For the entries below, copy exactly the line that contains "Which shape is" through the line that contains "What is the large", both ends included, and exclude all pictures.

— RECORDS —
------------------------

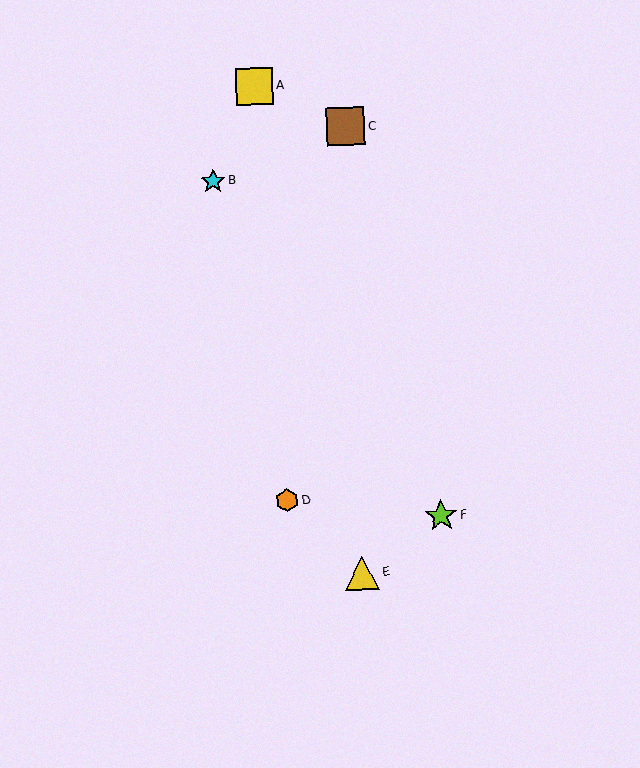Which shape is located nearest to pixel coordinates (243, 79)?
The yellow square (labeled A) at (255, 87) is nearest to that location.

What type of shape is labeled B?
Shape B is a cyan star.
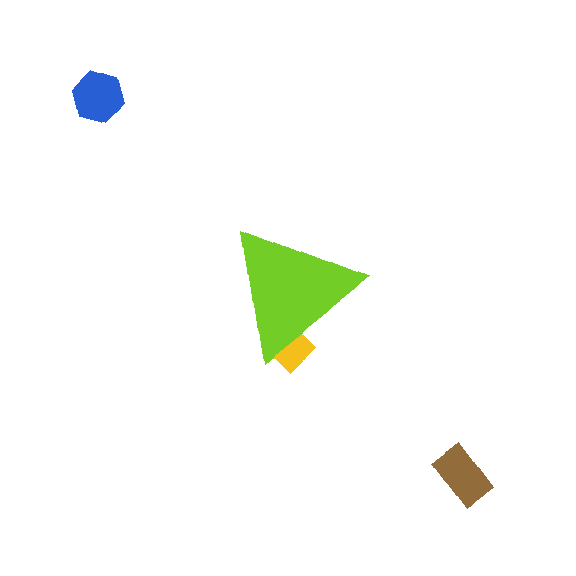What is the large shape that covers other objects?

------------------------

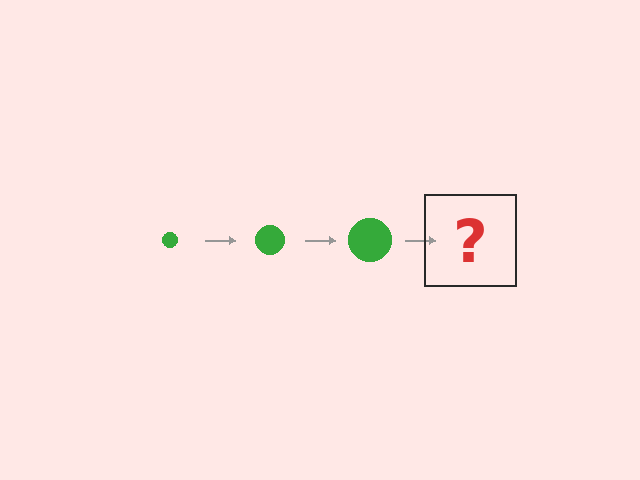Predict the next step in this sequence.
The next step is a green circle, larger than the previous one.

------------------------

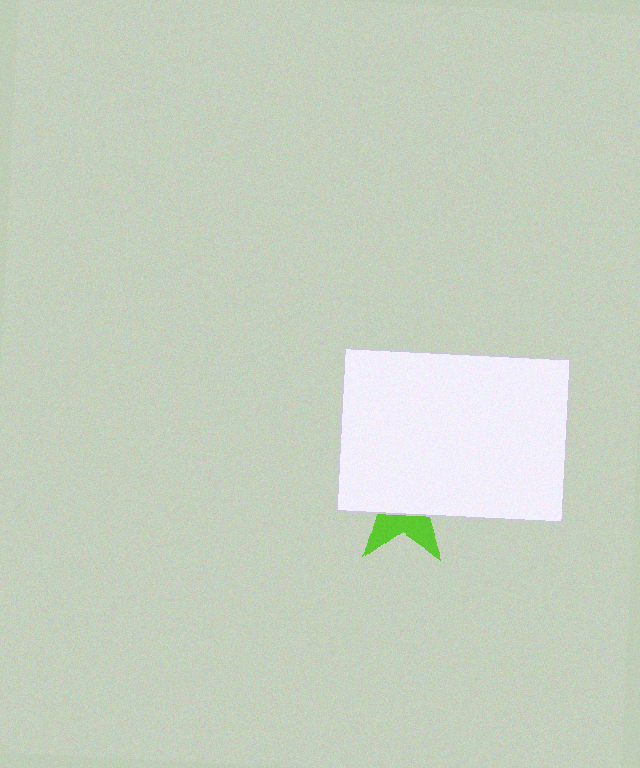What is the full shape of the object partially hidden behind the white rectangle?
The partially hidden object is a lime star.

------------------------

— FULL SOLUTION —
Which shape is located nearest to pixel coordinates (243, 79)?
The yellow square (labeled A) at (255, 87) is nearest to that location.

What type of shape is labeled B?
Shape B is a cyan star.
What is the large shape that covers other objects?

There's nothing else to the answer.